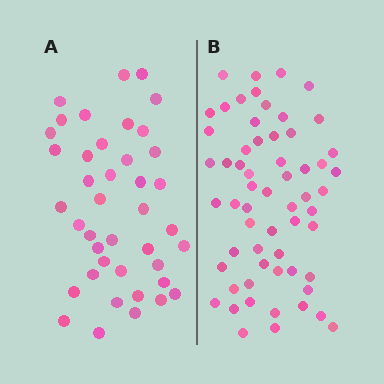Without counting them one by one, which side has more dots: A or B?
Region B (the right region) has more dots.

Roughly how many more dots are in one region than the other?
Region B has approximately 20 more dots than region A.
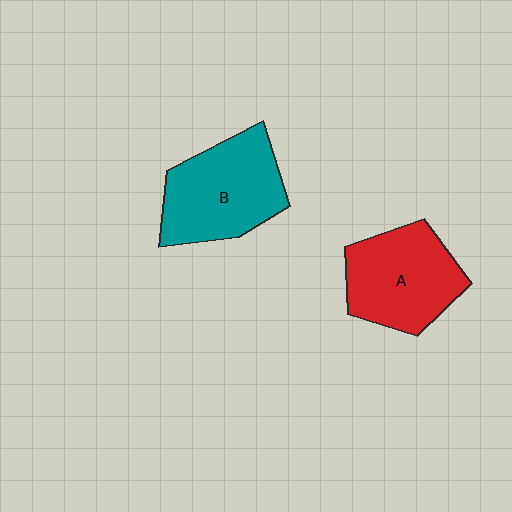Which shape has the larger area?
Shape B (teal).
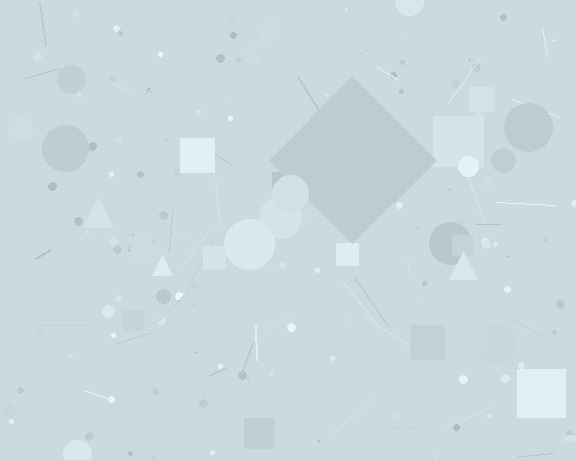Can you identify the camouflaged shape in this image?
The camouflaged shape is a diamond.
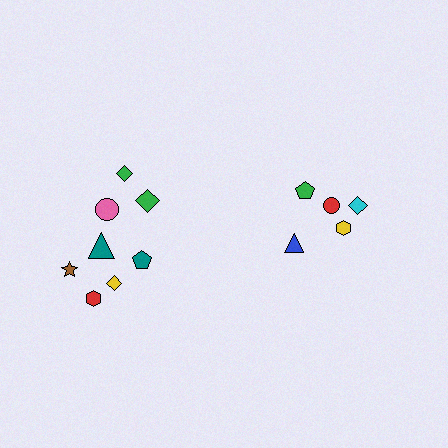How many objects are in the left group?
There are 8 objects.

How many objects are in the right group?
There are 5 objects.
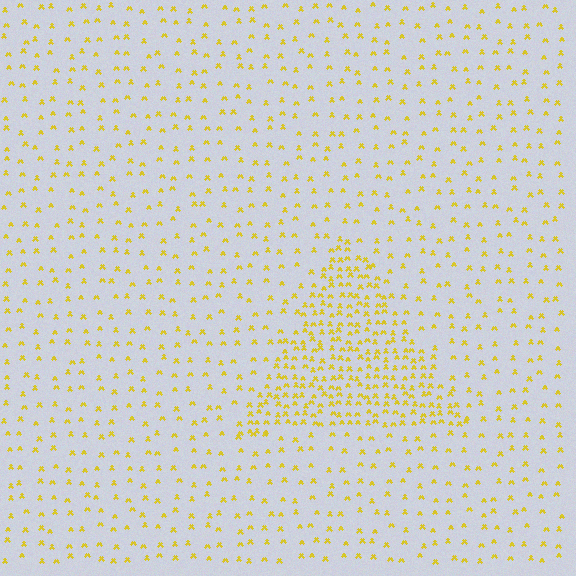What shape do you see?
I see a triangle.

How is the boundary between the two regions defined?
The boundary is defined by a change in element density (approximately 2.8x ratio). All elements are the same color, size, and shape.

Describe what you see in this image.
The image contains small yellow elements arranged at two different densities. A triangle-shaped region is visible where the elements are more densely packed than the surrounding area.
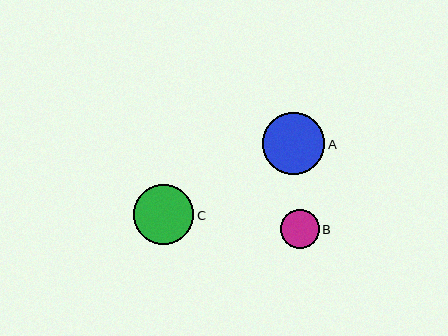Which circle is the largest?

———

◆ **TASK GOAL**
Make an exact copy of the listing above. Do not include the pictures.

◆ **FINAL RESULT**
Without counting them one by one, which side has more dots: A or B?
Region B (the right region) has more dots.

Roughly how many more dots are in one region than the other?
Region B has approximately 20 more dots than region A.
Which shape has the larger area?
Shape B (teal).
Can you identify the camouflaged shape in this image?
The camouflaged shape is a diamond.
How many objects are in the left group?
There are 8 objects.

How many objects are in the right group?
There are 5 objects.
What shape do you see?
I see a triangle.

How is the boundary between the two regions defined?
The boundary is defined by a change in element density (approximately 2.8x ratio). All elements are the same color, size, and shape.

Describe what you see in this image.
The image contains small yellow elements arranged at two different densities. A triangle-shaped region is visible where the elements are more densely packed than the surrounding area.
Which circle is the largest?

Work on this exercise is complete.